### [Aim]
Reproduce exactly the lines below, starting at the line that contains "If you connected" and ending with the last line of the records, both included; leave out any pictures.

[Rows from a dataset]
************

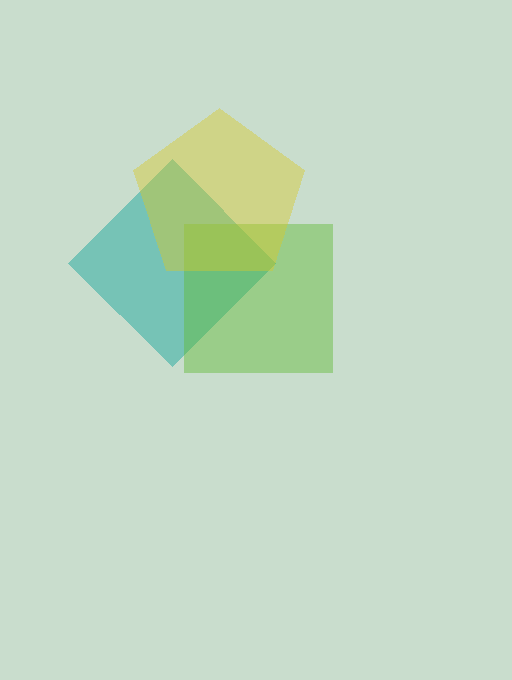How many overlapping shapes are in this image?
There are 3 overlapping shapes in the image.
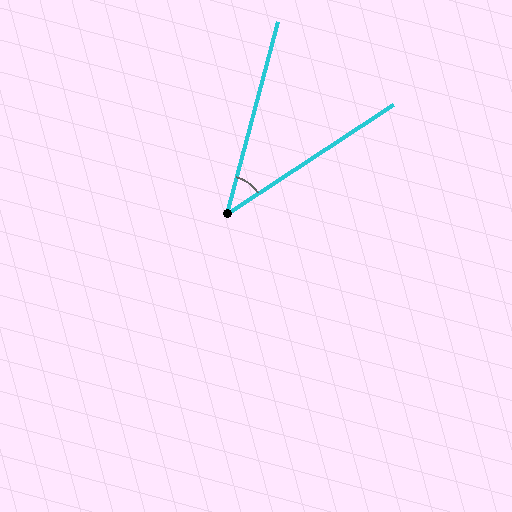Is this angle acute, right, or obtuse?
It is acute.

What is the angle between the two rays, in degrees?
Approximately 42 degrees.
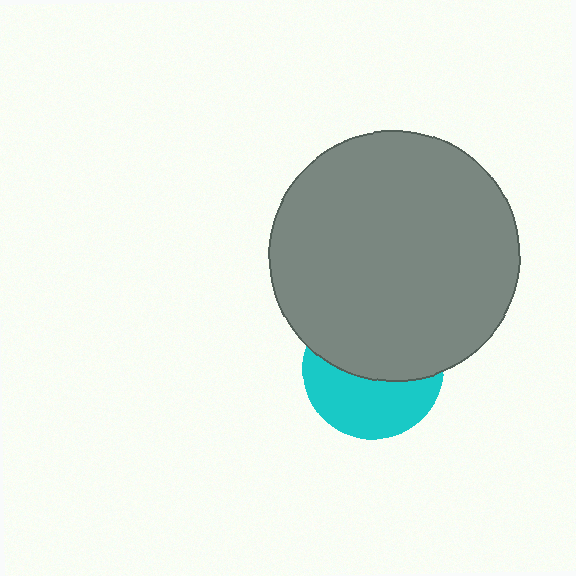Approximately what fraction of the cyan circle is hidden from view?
Roughly 54% of the cyan circle is hidden behind the gray circle.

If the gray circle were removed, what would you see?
You would see the complete cyan circle.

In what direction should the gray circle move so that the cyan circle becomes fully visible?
The gray circle should move up. That is the shortest direction to clear the overlap and leave the cyan circle fully visible.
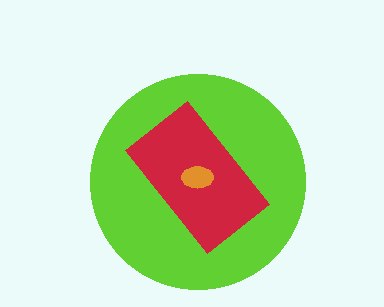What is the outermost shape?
The lime circle.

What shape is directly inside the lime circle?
The red rectangle.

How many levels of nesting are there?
3.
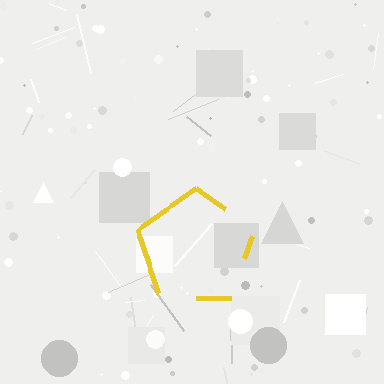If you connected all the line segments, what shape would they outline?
They would outline a pentagon.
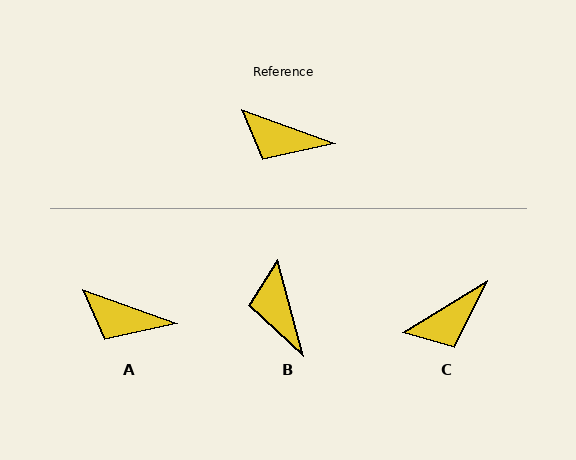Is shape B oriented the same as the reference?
No, it is off by about 55 degrees.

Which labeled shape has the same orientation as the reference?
A.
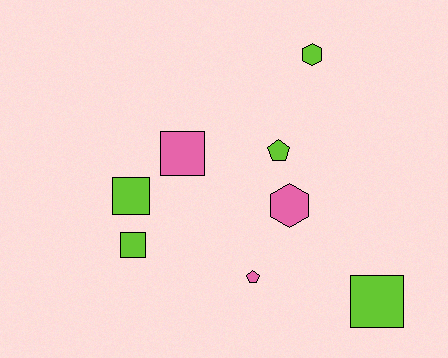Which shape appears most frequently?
Square, with 4 objects.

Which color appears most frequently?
Lime, with 5 objects.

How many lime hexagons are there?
There is 1 lime hexagon.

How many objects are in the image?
There are 8 objects.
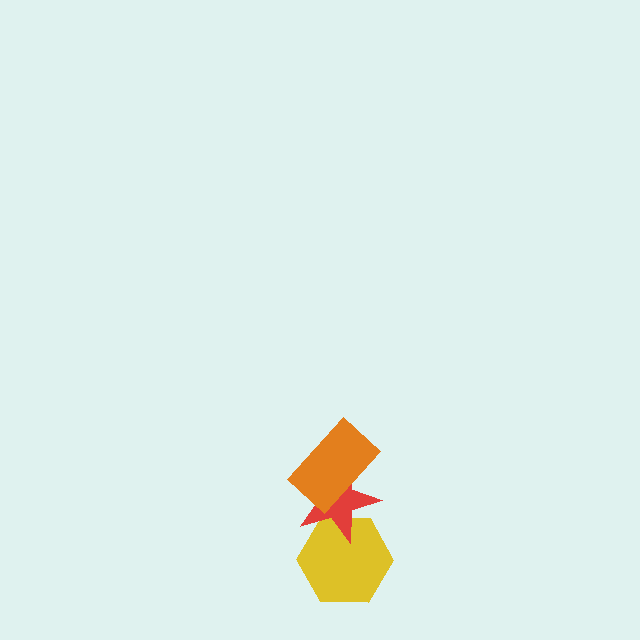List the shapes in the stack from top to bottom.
From top to bottom: the orange rectangle, the red star, the yellow hexagon.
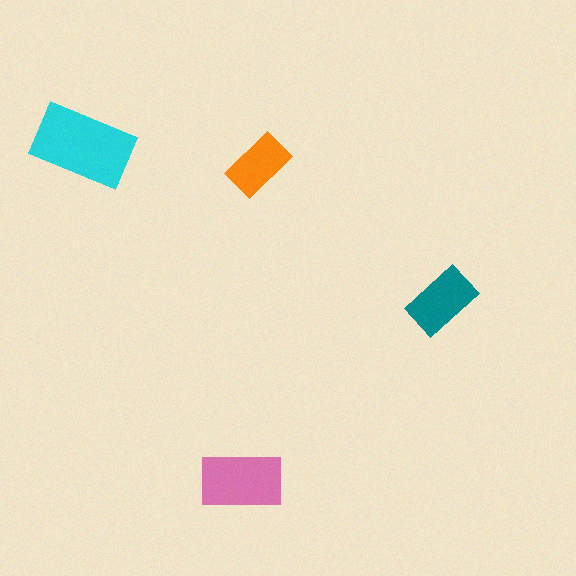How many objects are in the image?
There are 4 objects in the image.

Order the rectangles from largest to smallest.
the cyan one, the pink one, the teal one, the orange one.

************

### [Answer in full]
If you connected all the line segments, what shape would they outline?
They would outline a pentagon.
Is shape B oriented the same as the reference?
No, it is off by about 55 degrees.

Which labeled shape has the same orientation as the reference?
A.
Which shape appears most frequently?
Square, with 4 objects.

Which color appears most frequently?
Lime, with 5 objects.

How many lime hexagons are there?
There is 1 lime hexagon.

How many objects are in the image?
There are 8 objects.
List the shapes in the stack from top to bottom.
From top to bottom: the orange rectangle, the red star, the yellow hexagon.
How many objects are in the image?
There are 4 objects in the image.

Order the rectangles from largest to smallest.
the cyan one, the pink one, the teal one, the orange one.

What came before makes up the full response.